**Input for this task:**
- - -

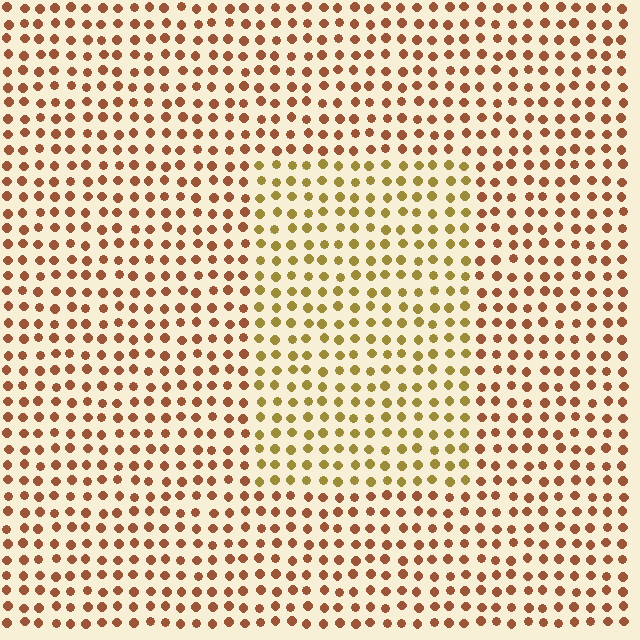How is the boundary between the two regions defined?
The boundary is defined purely by a slight shift in hue (about 34 degrees). Spacing, size, and orientation are identical on both sides.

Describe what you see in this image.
The image is filled with small brown elements in a uniform arrangement. A rectangle-shaped region is visible where the elements are tinted to a slightly different hue, forming a subtle color boundary.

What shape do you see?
I see a rectangle.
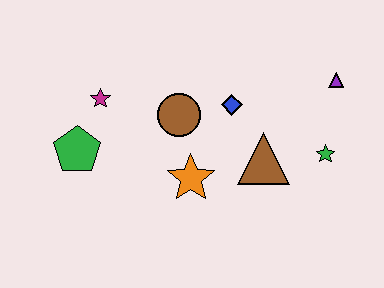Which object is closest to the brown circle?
The blue diamond is closest to the brown circle.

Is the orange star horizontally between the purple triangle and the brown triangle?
No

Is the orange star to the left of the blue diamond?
Yes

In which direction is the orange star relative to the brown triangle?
The orange star is to the left of the brown triangle.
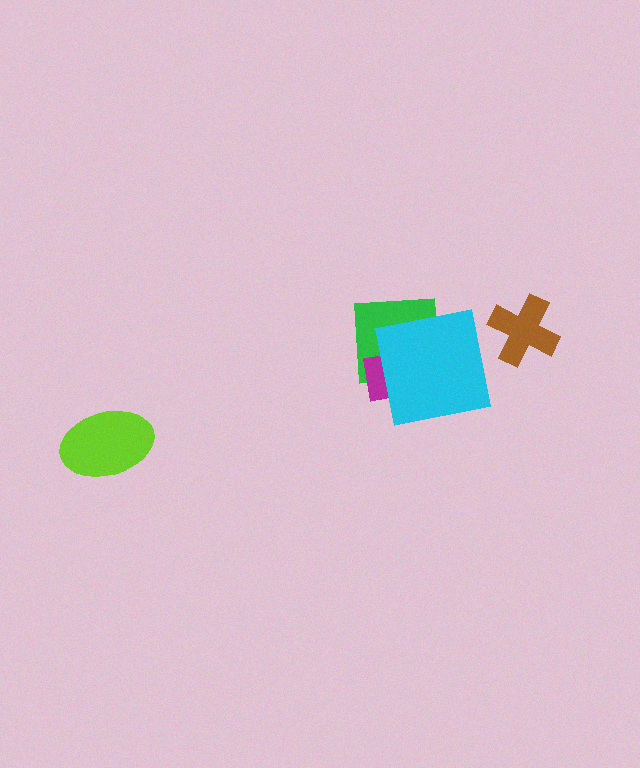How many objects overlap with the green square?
2 objects overlap with the green square.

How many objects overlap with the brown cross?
0 objects overlap with the brown cross.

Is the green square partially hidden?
Yes, it is partially covered by another shape.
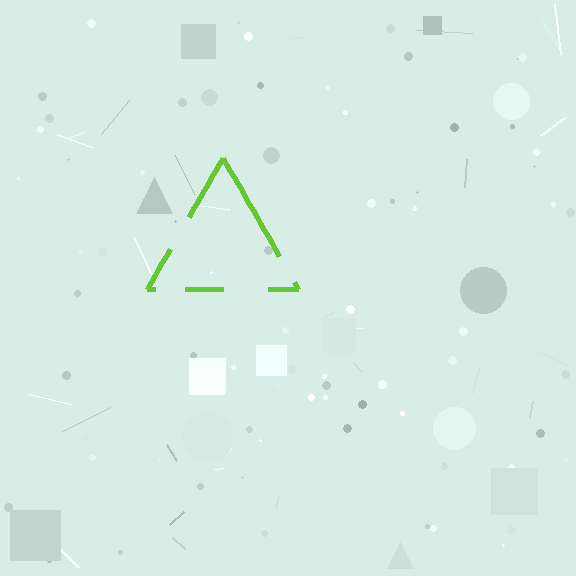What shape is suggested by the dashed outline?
The dashed outline suggests a triangle.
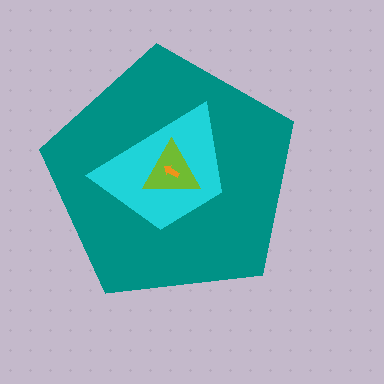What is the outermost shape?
The teal pentagon.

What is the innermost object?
The orange arrow.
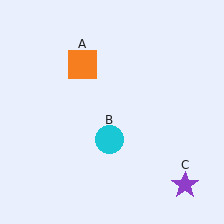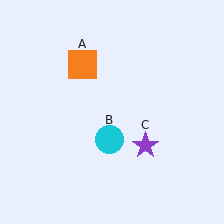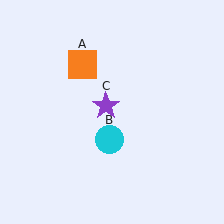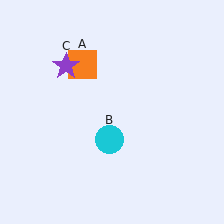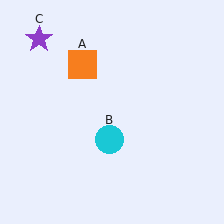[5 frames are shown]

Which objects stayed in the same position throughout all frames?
Orange square (object A) and cyan circle (object B) remained stationary.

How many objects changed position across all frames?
1 object changed position: purple star (object C).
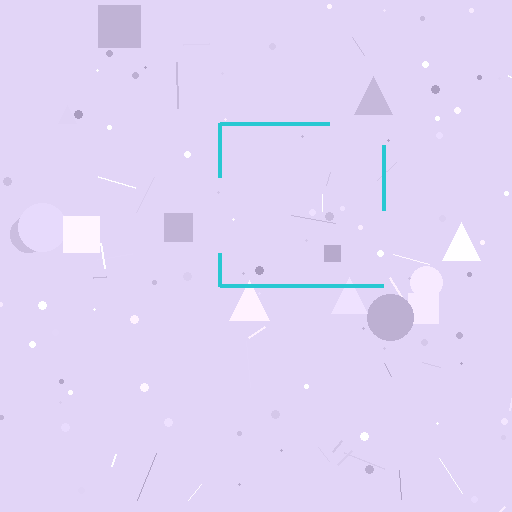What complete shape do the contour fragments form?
The contour fragments form a square.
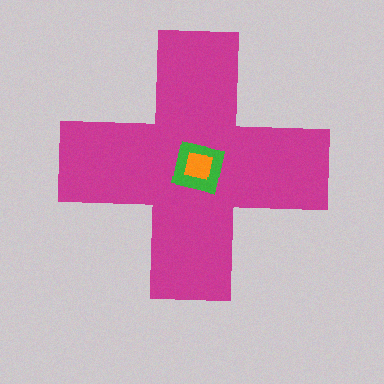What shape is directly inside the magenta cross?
The green square.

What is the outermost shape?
The magenta cross.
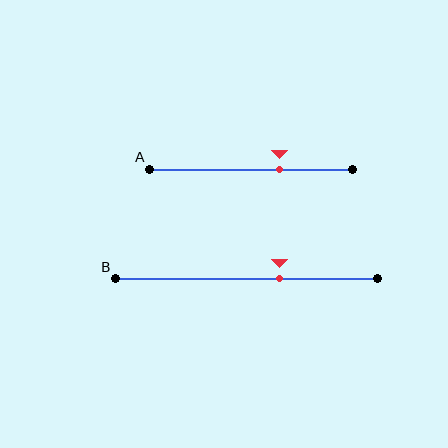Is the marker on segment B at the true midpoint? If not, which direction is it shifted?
No, the marker on segment B is shifted to the right by about 12% of the segment length.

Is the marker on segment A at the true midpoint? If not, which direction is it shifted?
No, the marker on segment A is shifted to the right by about 14% of the segment length.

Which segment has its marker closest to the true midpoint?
Segment B has its marker closest to the true midpoint.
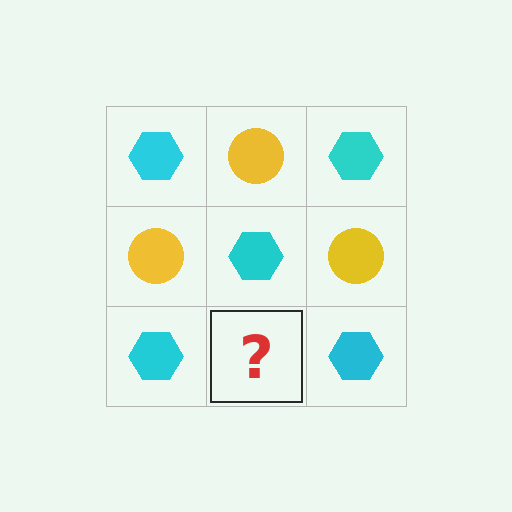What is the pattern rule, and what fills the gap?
The rule is that it alternates cyan hexagon and yellow circle in a checkerboard pattern. The gap should be filled with a yellow circle.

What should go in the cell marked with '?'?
The missing cell should contain a yellow circle.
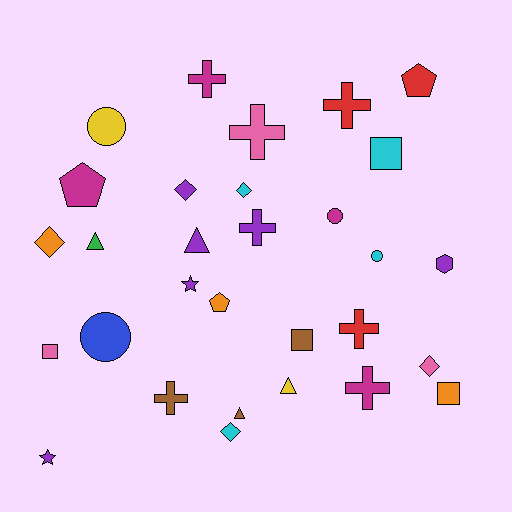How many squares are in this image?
There are 4 squares.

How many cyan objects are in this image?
There are 4 cyan objects.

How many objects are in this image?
There are 30 objects.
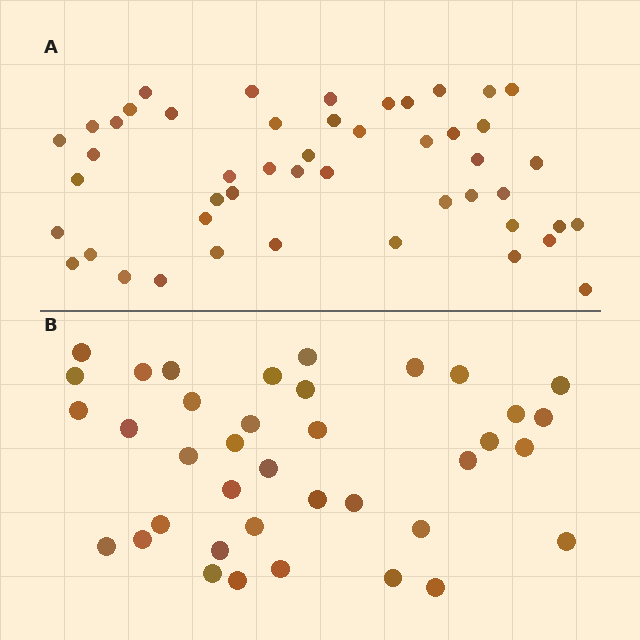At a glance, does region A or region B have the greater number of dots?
Region A (the top region) has more dots.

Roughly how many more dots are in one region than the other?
Region A has roughly 10 or so more dots than region B.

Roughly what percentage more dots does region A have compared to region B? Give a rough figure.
About 25% more.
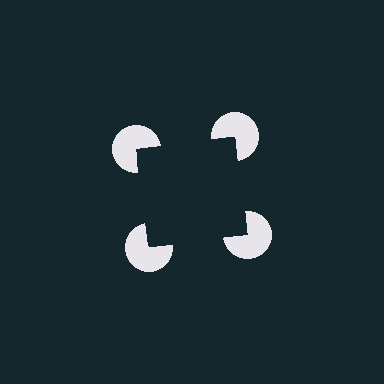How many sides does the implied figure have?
4 sides.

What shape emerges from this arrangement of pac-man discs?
An illusory square — its edges are inferred from the aligned wedge cuts in the pac-man discs, not physically drawn.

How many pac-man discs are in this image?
There are 4 — one at each vertex of the illusory square.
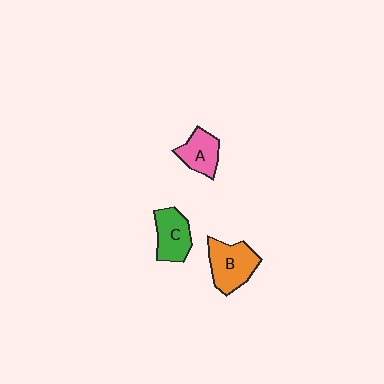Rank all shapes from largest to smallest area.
From largest to smallest: B (orange), C (green), A (pink).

- - -

**Aim of the task:** Keep every word of the data as it is when you write it out, but drop the pictures.

**Solved exercise:**
How is the boundary between the two regions defined?
The boundary is defined purely by a slight shift in hue (about 34 degrees). Spacing, size, and orientation are identical on both sides.

Describe what you see in this image.
The image is filled with small brown elements in a uniform arrangement. A rectangle-shaped region is visible where the elements are tinted to a slightly different hue, forming a subtle color boundary.

What shape do you see?
I see a rectangle.
Which object is closest to the brown circle?
The blue diamond is closest to the brown circle.

Is the orange star horizontally between the purple triangle and the brown triangle?
No

Is the orange star to the left of the blue diamond?
Yes

In which direction is the orange star relative to the brown triangle?
The orange star is to the left of the brown triangle.
How many objects overlap with the green square?
2 objects overlap with the green square.

How many objects overlap with the brown cross?
0 objects overlap with the brown cross.

Is the green square partially hidden?
Yes, it is partially covered by another shape.
What shape is suggested by the dashed outline?
The dashed outline suggests a triangle.
What is the outermost shape?
The teal pentagon.

What is the innermost object?
The orange arrow.
[5 frames are shown]

Which objects stayed in the same position throughout all frames?
Orange square (object A) and cyan circle (object B) remained stationary.

How many objects changed position across all frames?
1 object changed position: purple star (object C).
What complete shape do the contour fragments form?
The contour fragments form a square.
What shape is directly inside the magenta cross?
The green square.

What is the outermost shape?
The magenta cross.
Is the marker on segment B at the true midpoint? If not, which direction is it shifted?
No, the marker on segment B is shifted to the right by about 12% of the segment length.

Is the marker on segment A at the true midpoint? If not, which direction is it shifted?
No, the marker on segment A is shifted to the right by about 14% of the segment length.

Which segment has its marker closest to the true midpoint?
Segment B has its marker closest to the true midpoint.
What is the pattern rule, and what fills the gap?
The rule is that it alternates cyan hexagon and yellow circle in a checkerboard pattern. The gap should be filled with a yellow circle.

What should go in the cell marked with '?'?
The missing cell should contain a yellow circle.
How many squares are in this image?
There are 4 squares.

How many cyan objects are in this image?
There are 4 cyan objects.

How many objects are in this image?
There are 30 objects.
At a glance, does region A or region B have the greater number of dots?
Region A (the top region) has more dots.

Roughly how many more dots are in one region than the other?
Region A has roughly 10 or so more dots than region B.

Roughly what percentage more dots does region A have compared to region B? Give a rough figure.
About 25% more.
How many sides does the implied figure have?
4 sides.

What shape emerges from this arrangement of pac-man discs?
An illusory square — its edges are inferred from the aligned wedge cuts in the pac-man discs, not physically drawn.

How many pac-man discs are in this image?
There are 4 — one at each vertex of the illusory square.
Rank all shapes from largest to smallest area.
From largest to smallest: B (orange), C (green), A (pink).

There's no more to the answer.